_Work item_: Could you return, exactly as written, every line from the one containing "How many objects overlap" through the last line of the entries below, leaving out the pictures?

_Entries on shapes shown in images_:
***

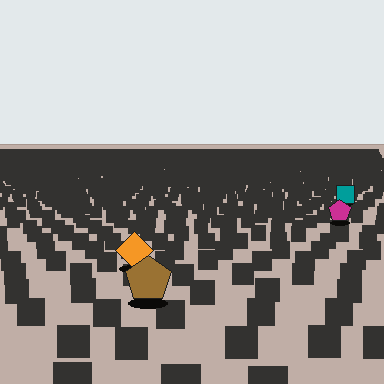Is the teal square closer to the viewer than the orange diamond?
No. The orange diamond is closer — you can tell from the texture gradient: the ground texture is coarser near it.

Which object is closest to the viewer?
The brown pentagon is closest. The texture marks near it are larger and more spread out.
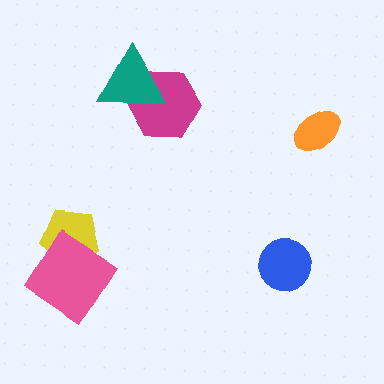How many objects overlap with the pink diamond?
1 object overlaps with the pink diamond.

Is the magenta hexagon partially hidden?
Yes, it is partially covered by another shape.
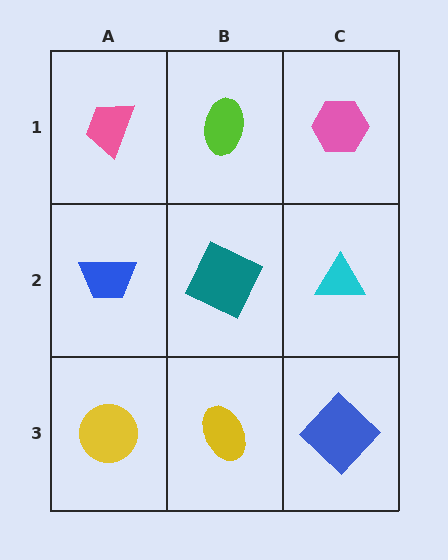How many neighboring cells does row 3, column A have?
2.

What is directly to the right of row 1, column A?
A lime ellipse.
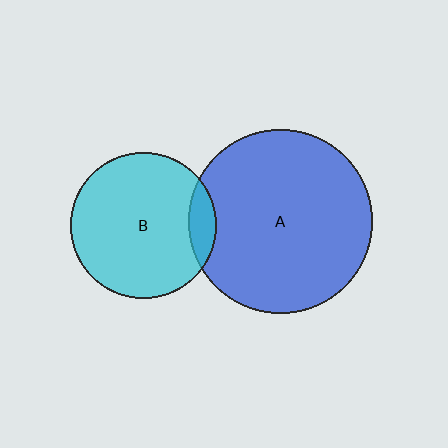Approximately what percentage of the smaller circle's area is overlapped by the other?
Approximately 10%.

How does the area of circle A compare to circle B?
Approximately 1.6 times.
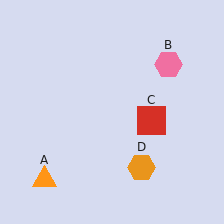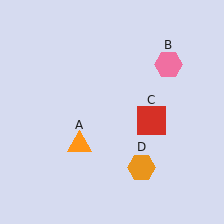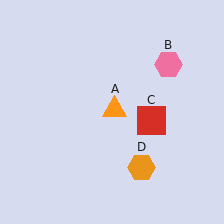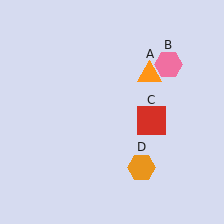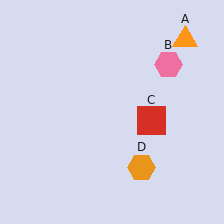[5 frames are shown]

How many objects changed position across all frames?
1 object changed position: orange triangle (object A).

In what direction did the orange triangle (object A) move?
The orange triangle (object A) moved up and to the right.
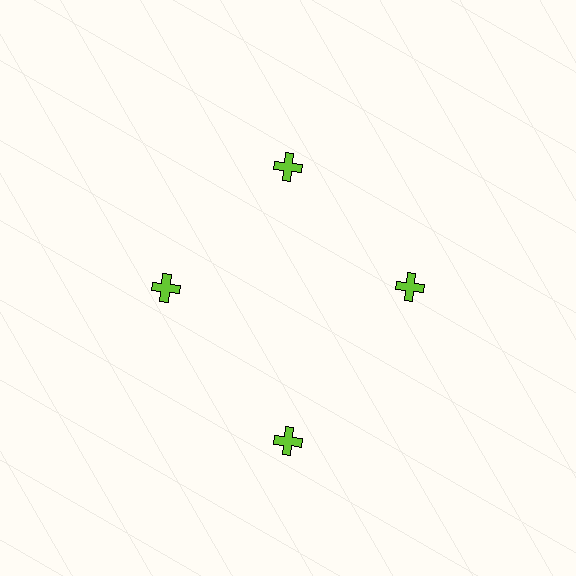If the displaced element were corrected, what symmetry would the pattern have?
It would have 4-fold rotational symmetry — the pattern would map onto itself every 90 degrees.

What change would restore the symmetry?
The symmetry would be restored by moving it inward, back onto the ring so that all 4 crosses sit at equal angles and equal distance from the center.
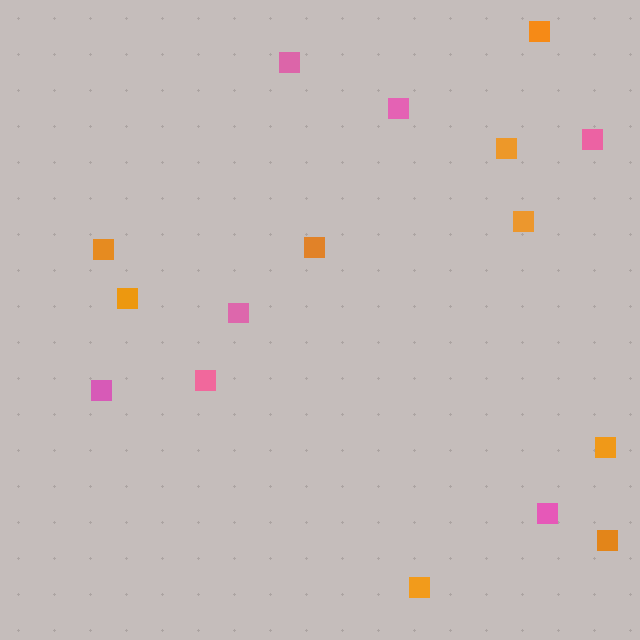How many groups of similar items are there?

***

_Output of the exercise_:
How many objects overlap with the pink diamond?
1 object overlaps with the pink diamond.

Is the magenta hexagon partially hidden?
Yes, it is partially covered by another shape.
How many neighboring cells does row 3, column A have?
2.

What is directly to the right of row 1, column A?
A lime ellipse.
Approximately what percentage of the smaller circle's area is overlapped by the other?
Approximately 10%.

How does the area of circle A compare to circle B?
Approximately 1.6 times.
[5 frames are shown]

How many objects changed position across all frames?
1 object changed position: orange triangle (object A).

In what direction did the orange triangle (object A) move?
The orange triangle (object A) moved up and to the right.
If the displaced element were corrected, what symmetry would the pattern have?
It would have 4-fold rotational symmetry — the pattern would map onto itself every 90 degrees.

What change would restore the symmetry?
The symmetry would be restored by moving it inward, back onto the ring so that all 4 crosses sit at equal angles and equal distance from the center.
How many groups of similar items are there?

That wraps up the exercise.